Data |
+ + + + + + +

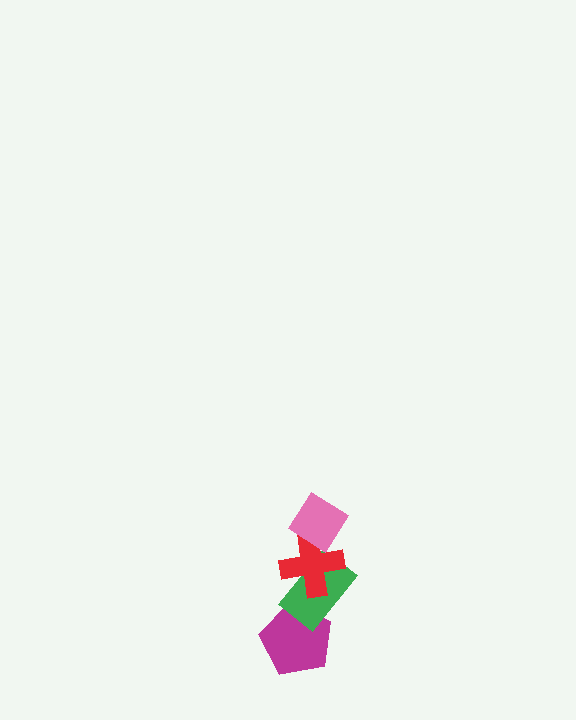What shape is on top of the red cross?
The pink diamond is on top of the red cross.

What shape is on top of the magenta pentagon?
The green rectangle is on top of the magenta pentagon.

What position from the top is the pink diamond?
The pink diamond is 1st from the top.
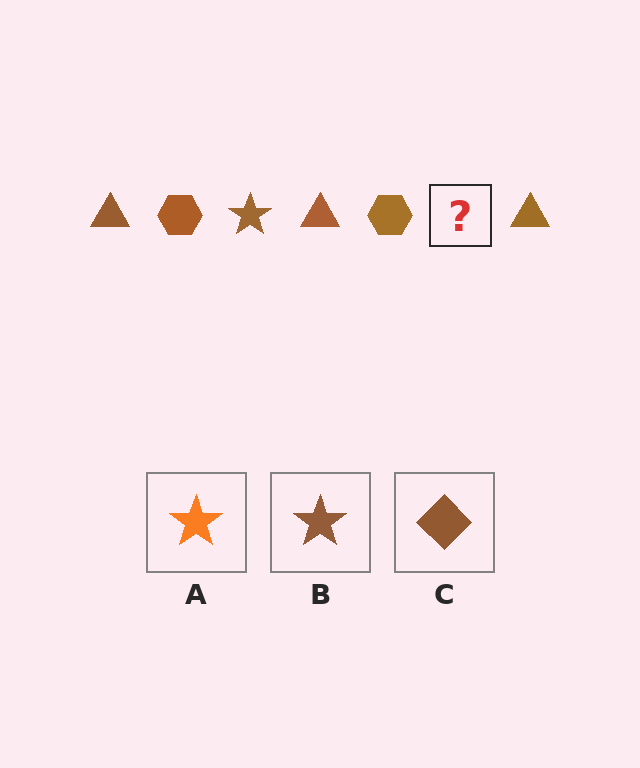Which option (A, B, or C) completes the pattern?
B.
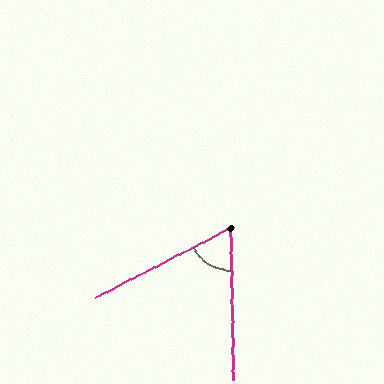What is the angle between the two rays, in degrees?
Approximately 64 degrees.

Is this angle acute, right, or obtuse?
It is acute.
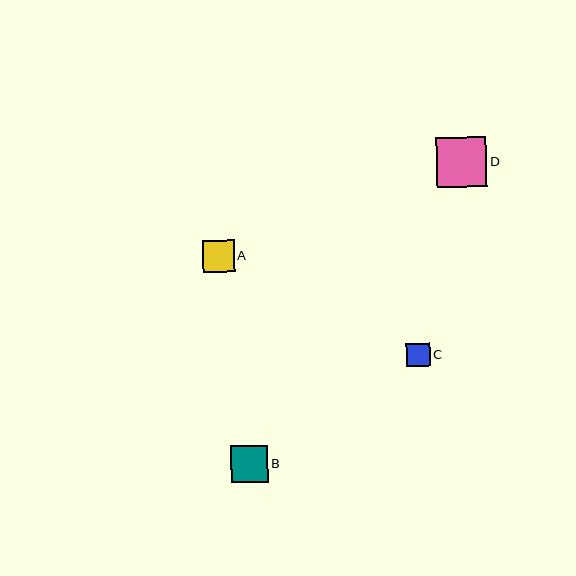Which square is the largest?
Square D is the largest with a size of approximately 51 pixels.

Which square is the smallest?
Square C is the smallest with a size of approximately 23 pixels.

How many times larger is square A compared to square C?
Square A is approximately 1.4 times the size of square C.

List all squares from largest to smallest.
From largest to smallest: D, B, A, C.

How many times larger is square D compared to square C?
Square D is approximately 2.2 times the size of square C.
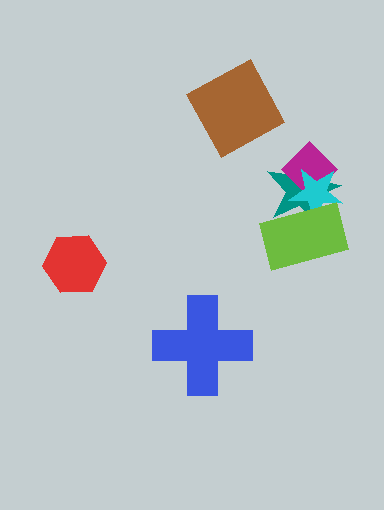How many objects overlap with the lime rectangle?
2 objects overlap with the lime rectangle.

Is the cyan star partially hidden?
Yes, it is partially covered by another shape.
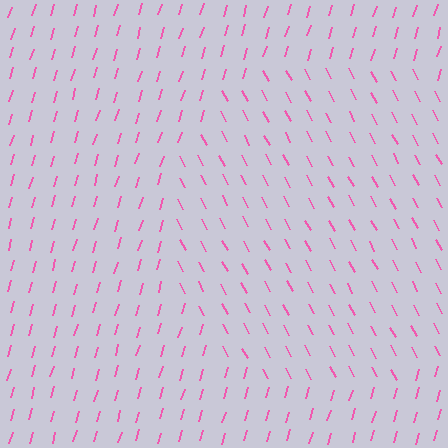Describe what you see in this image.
The image is filled with small pink line segments. A circle region in the image has lines oriented differently from the surrounding lines, creating a visible texture boundary.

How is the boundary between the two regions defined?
The boundary is defined purely by a change in line orientation (approximately 45 degrees difference). All lines are the same color and thickness.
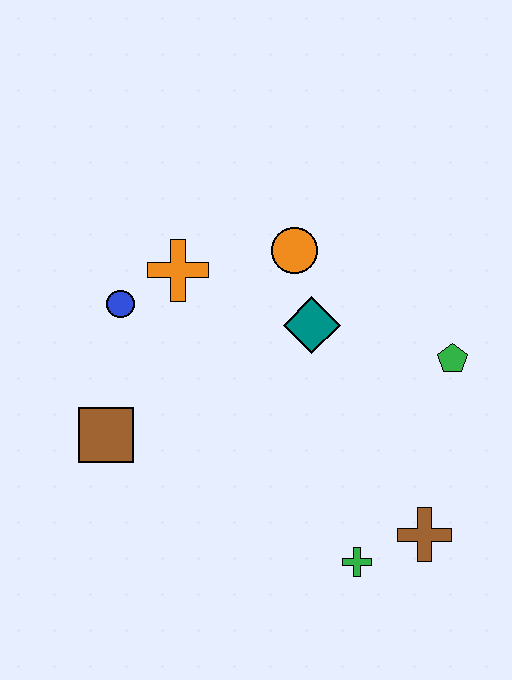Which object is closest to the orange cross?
The blue circle is closest to the orange cross.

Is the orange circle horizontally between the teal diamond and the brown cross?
No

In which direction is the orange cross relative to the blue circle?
The orange cross is to the right of the blue circle.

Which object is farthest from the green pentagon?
The brown square is farthest from the green pentagon.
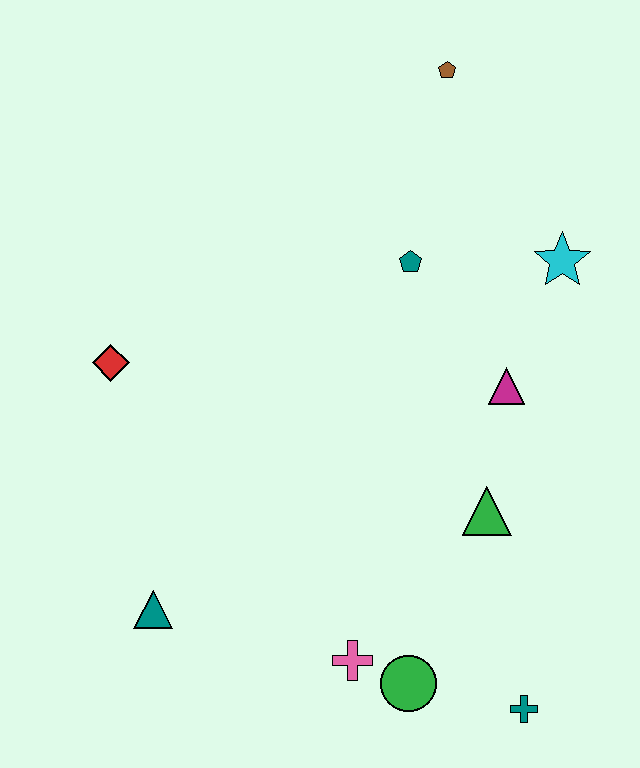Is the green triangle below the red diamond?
Yes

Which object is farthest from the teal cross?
The brown pentagon is farthest from the teal cross.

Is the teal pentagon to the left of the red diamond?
No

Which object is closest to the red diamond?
The teal triangle is closest to the red diamond.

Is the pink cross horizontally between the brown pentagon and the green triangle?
No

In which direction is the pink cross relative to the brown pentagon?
The pink cross is below the brown pentagon.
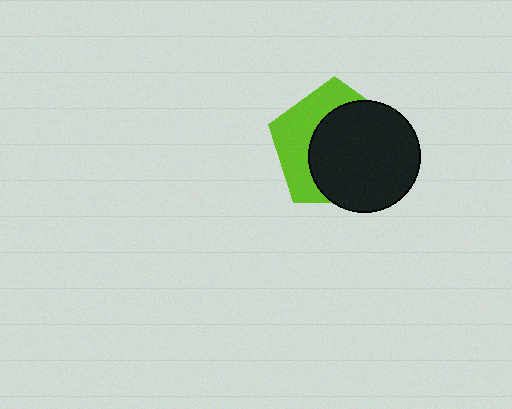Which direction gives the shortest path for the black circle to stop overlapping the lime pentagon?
Moving toward the lower-right gives the shortest separation.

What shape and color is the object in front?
The object in front is a black circle.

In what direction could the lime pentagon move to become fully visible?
The lime pentagon could move toward the upper-left. That would shift it out from behind the black circle entirely.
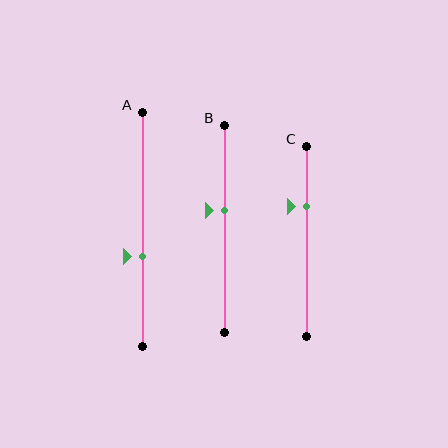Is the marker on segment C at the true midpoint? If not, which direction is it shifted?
No, the marker on segment C is shifted upward by about 18% of the segment length.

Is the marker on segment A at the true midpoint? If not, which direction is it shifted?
No, the marker on segment A is shifted downward by about 12% of the segment length.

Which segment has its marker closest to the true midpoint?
Segment B has its marker closest to the true midpoint.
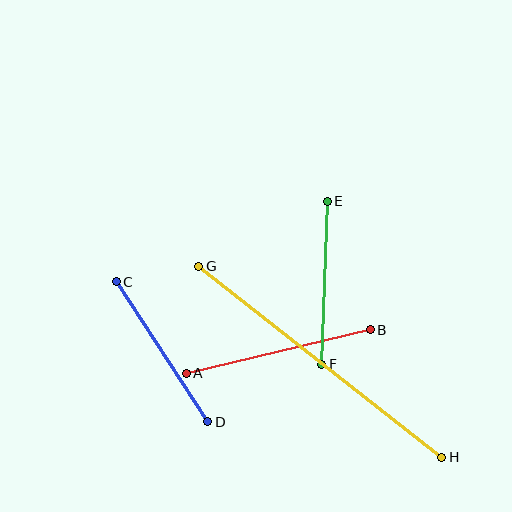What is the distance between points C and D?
The distance is approximately 167 pixels.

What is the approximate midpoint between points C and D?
The midpoint is at approximately (162, 352) pixels.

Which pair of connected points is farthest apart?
Points G and H are farthest apart.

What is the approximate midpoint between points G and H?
The midpoint is at approximately (320, 362) pixels.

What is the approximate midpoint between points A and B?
The midpoint is at approximately (278, 351) pixels.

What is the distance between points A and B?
The distance is approximately 189 pixels.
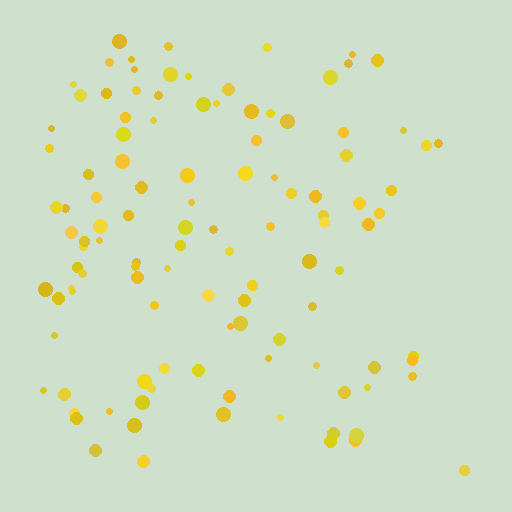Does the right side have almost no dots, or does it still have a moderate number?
Still a moderate number, just noticeably fewer than the left.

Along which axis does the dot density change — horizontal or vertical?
Horizontal.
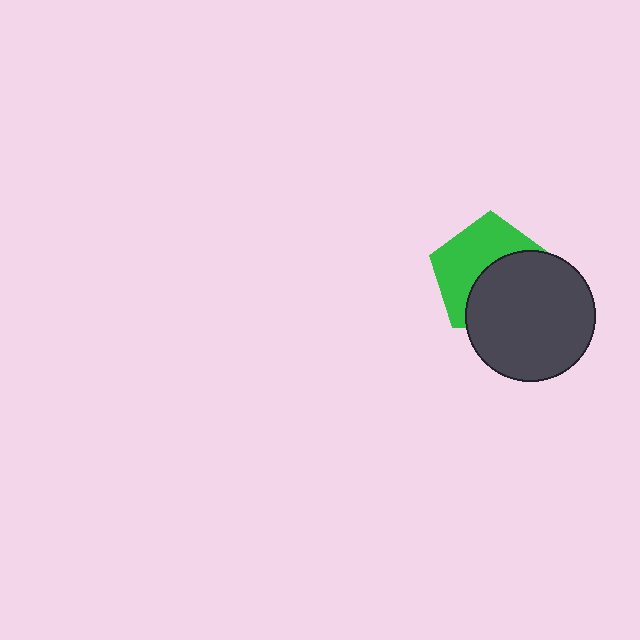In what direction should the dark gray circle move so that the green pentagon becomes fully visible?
The dark gray circle should move toward the lower-right. That is the shortest direction to clear the overlap and leave the green pentagon fully visible.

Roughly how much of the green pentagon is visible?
About half of it is visible (roughly 50%).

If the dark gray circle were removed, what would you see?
You would see the complete green pentagon.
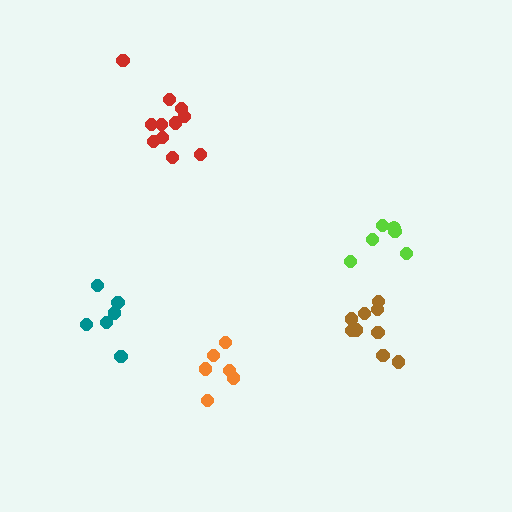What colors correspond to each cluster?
The clusters are colored: lime, orange, teal, red, brown.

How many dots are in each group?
Group 1: 6 dots, Group 2: 6 dots, Group 3: 7 dots, Group 4: 11 dots, Group 5: 9 dots (39 total).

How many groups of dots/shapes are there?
There are 5 groups.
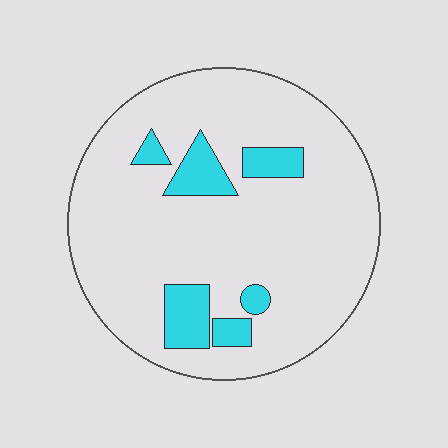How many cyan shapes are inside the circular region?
6.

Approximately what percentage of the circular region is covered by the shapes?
Approximately 15%.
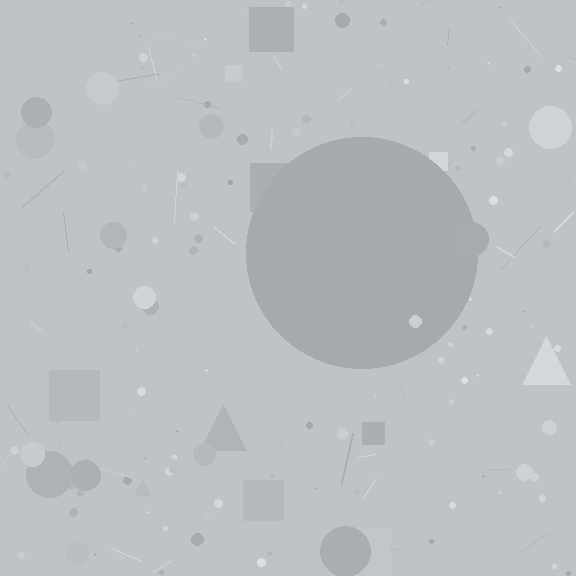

+ + + + + + +

Retype the whole listing, keeping every line identical and omitting all pictures.

Solved problem |
What shape is on top of the red cross?
The pink diamond is on top of the red cross.

What shape is on top of the magenta pentagon?
The green rectangle is on top of the magenta pentagon.

What position from the top is the pink diamond?
The pink diamond is 1st from the top.
Which option (A, B, or C) completes the pattern?
B.
What is the angle between the two rays, in degrees?
Approximately 64 degrees.

Is this angle acute, right, or obtuse?
It is acute.
Which square is the largest?
Square D is the largest with a size of approximately 51 pixels.

Which square is the smallest?
Square C is the smallest with a size of approximately 23 pixels.

How many times larger is square A compared to square C?
Square A is approximately 1.4 times the size of square C.

List all squares from largest to smallest.
From largest to smallest: D, B, A, C.

How many times larger is square D compared to square C?
Square D is approximately 2.2 times the size of square C.
How many objects overlap with the lime rectangle?
2 objects overlap with the lime rectangle.

Is the cyan star partially hidden?
Yes, it is partially covered by another shape.
Describe what you see in this image.
The image is filled with small pink line segments. A circle region in the image has lines oriented differently from the surrounding lines, creating a visible texture boundary.

How is the boundary between the two regions defined?
The boundary is defined purely by a change in line orientation (approximately 45 degrees difference). All lines are the same color and thickness.
Which object is closest to the orange cross?
The blue circle is closest to the orange cross.

Is the orange circle horizontally between the teal diamond and the brown cross?
No

In which direction is the orange cross relative to the blue circle?
The orange cross is to the right of the blue circle.

Which object is farthest from the green pentagon?
The brown square is farthest from the green pentagon.
Is the green triangle below the red diamond?
Yes

Which object is farthest from the teal cross?
The brown pentagon is farthest from the teal cross.

Is the teal pentagon to the left of the red diamond?
No

Which object is closest to the red diamond?
The teal triangle is closest to the red diamond.

Is the pink cross horizontally between the brown pentagon and the green triangle?
No

In which direction is the pink cross relative to the brown pentagon?
The pink cross is below the brown pentagon.
Which direction gives the shortest path for the black circle to stop overlapping the lime pentagon?
Moving toward the lower-right gives the shortest separation.

What shape and color is the object in front?
The object in front is a black circle.

In what direction could the lime pentagon move to become fully visible?
The lime pentagon could move toward the upper-left. That would shift it out from behind the black circle entirely.
Is the marker on segment C at the true midpoint? If not, which direction is it shifted?
No, the marker on segment C is shifted upward by about 18% of the segment length.

Is the marker on segment A at the true midpoint? If not, which direction is it shifted?
No, the marker on segment A is shifted downward by about 12% of the segment length.

Which segment has its marker closest to the true midpoint?
Segment B has its marker closest to the true midpoint.
What is the distance between points C and D?
The distance is approximately 167 pixels.

What is the approximate midpoint between points C and D?
The midpoint is at approximately (162, 352) pixels.

Which pair of connected points is farthest apart?
Points G and H are farthest apart.

What is the approximate midpoint between points G and H?
The midpoint is at approximately (320, 362) pixels.

What is the approximate midpoint between points A and B?
The midpoint is at approximately (278, 351) pixels.

What is the distance between points A and B?
The distance is approximately 189 pixels.
Does the right side have almost no dots, or does it still have a moderate number?
Still a moderate number, just noticeably fewer than the left.

Along which axis does the dot density change — horizontal or vertical?
Horizontal.
In what direction should the dark gray circle move so that the green pentagon becomes fully visible?
The dark gray circle should move toward the lower-right. That is the shortest direction to clear the overlap and leave the green pentagon fully visible.

Roughly how much of the green pentagon is visible?
About half of it is visible (roughly 50%).

If the dark gray circle were removed, what would you see?
You would see the complete green pentagon.
What colors correspond to each cluster?
The clusters are colored: lime, orange, teal, red, brown.

How many dots are in each group?
Group 1: 6 dots, Group 2: 6 dots, Group 3: 7 dots, Group 4: 11 dots, Group 5: 9 dots (39 total).

How many groups of dots/shapes are there?
There are 5 groups.
How many cyan shapes are inside the circular region?
6.

Approximately what percentage of the circular region is covered by the shapes?
Approximately 15%.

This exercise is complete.